__Instructions to follow__. Output exactly the lines from the line containing "What is the length of the magenta segment?" through the line containing "Which objects stayed", inclusive, and omit any pictures.

__Records supplied__.
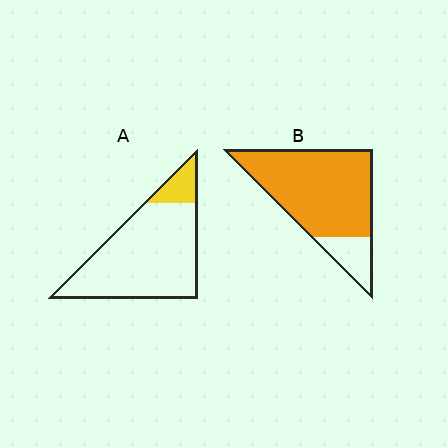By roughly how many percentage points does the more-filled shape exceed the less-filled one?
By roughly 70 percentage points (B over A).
* * *
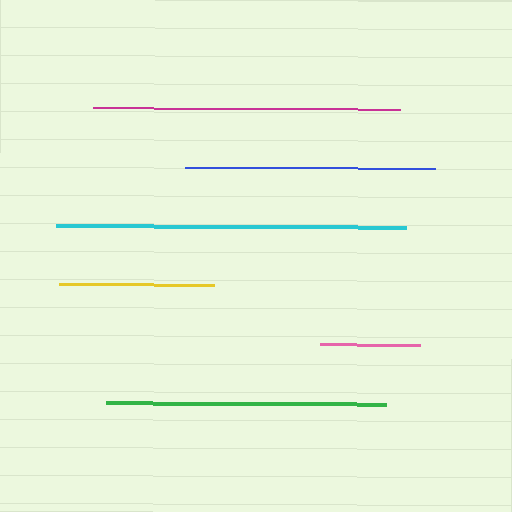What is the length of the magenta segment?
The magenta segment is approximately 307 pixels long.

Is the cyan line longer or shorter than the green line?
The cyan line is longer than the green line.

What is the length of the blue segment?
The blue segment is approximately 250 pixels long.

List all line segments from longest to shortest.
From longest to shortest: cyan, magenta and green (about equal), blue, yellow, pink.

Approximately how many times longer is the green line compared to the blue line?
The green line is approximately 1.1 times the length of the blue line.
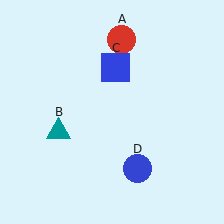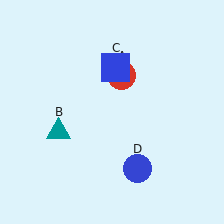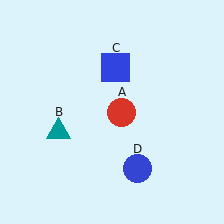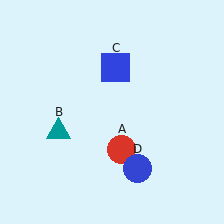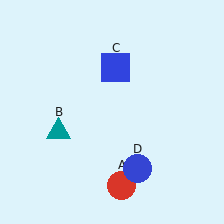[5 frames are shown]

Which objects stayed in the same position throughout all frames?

__Task output__.
What is the length of the magenta segment?
The magenta segment is approximately 307 pixels long.

Is the cyan line longer or shorter than the green line?
The cyan line is longer than the green line.

What is the length of the blue segment?
The blue segment is approximately 250 pixels long.

List all line segments from longest to shortest.
From longest to shortest: cyan, magenta and green (about equal), blue, yellow, pink.

Approximately how many times longer is the green line compared to the blue line?
The green line is approximately 1.1 times the length of the blue line.
[5 frames are shown]

Which objects stayed in the same position throughout all frames?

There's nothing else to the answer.